To be done:
Write out the material exactly, leaving every picture behind.

Items on figure properties:

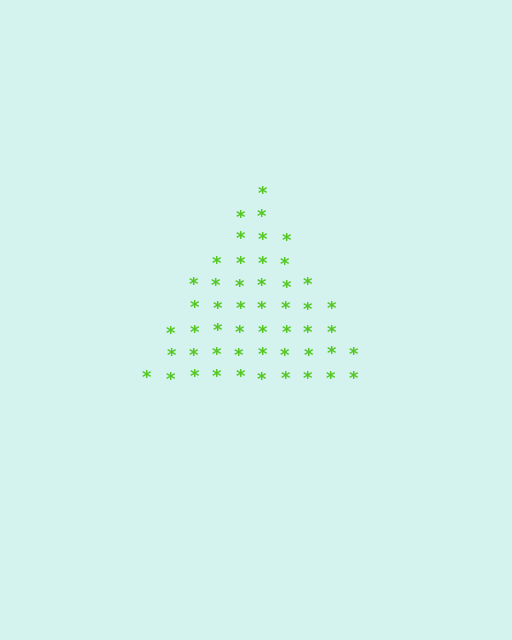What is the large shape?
The large shape is a triangle.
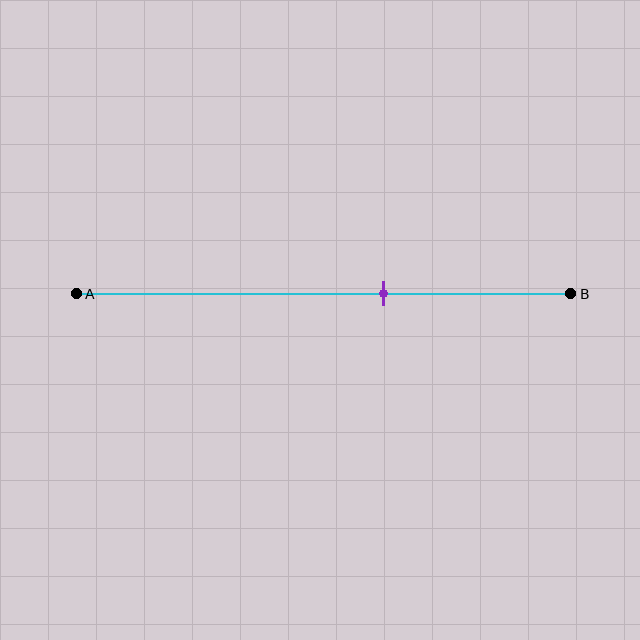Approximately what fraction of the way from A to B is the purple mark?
The purple mark is approximately 60% of the way from A to B.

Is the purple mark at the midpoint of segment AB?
No, the mark is at about 60% from A, not at the 50% midpoint.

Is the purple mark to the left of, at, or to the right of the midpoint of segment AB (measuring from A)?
The purple mark is to the right of the midpoint of segment AB.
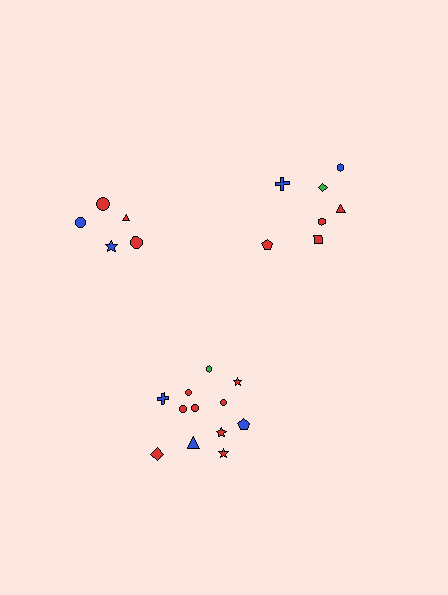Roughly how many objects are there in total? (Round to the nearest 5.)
Roughly 25 objects in total.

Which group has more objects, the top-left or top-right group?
The top-right group.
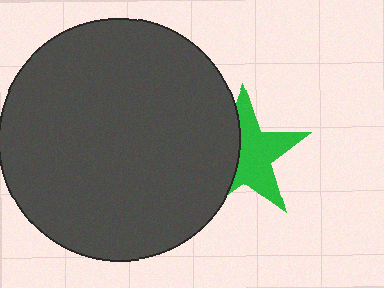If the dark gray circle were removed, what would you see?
You would see the complete green star.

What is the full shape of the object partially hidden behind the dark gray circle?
The partially hidden object is a green star.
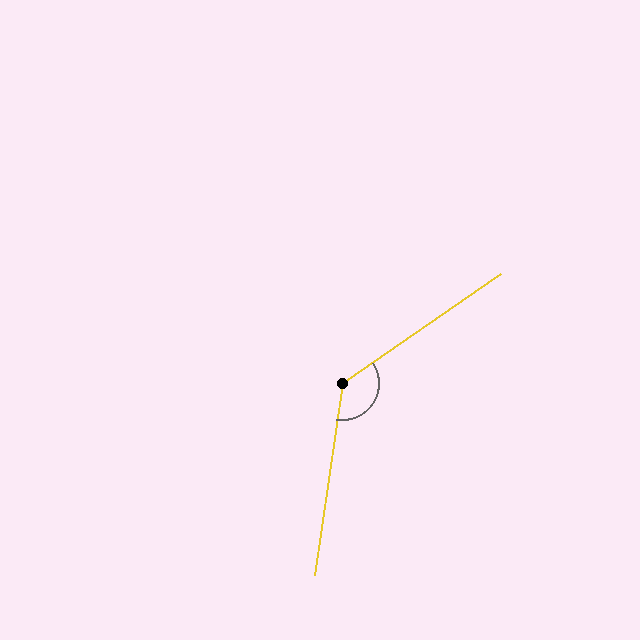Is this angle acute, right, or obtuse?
It is obtuse.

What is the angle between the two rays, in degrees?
Approximately 133 degrees.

Correct answer:
What is the large shape?
The large shape is a triangle.
Approximately what fraction of the way from A to B is the purple mark?
The purple mark is approximately 60% of the way from A to B.

Is the purple mark at the midpoint of segment AB?
No, the mark is at about 60% from A, not at the 50% midpoint.

Is the purple mark to the left of, at, or to the right of the midpoint of segment AB (measuring from A)?
The purple mark is to the right of the midpoint of segment AB.
Roughly how many objects are there in total? (Round to the nearest 5.)
Roughly 25 objects in total.

Which group has more objects, the top-left or top-right group?
The top-right group.
If the dark gray circle were removed, what would you see?
You would see the complete green star.

What is the full shape of the object partially hidden behind the dark gray circle?
The partially hidden object is a green star.
Is this angle acute, right, or obtuse?
It is obtuse.

What is the angle between the two rays, in degrees?
Approximately 133 degrees.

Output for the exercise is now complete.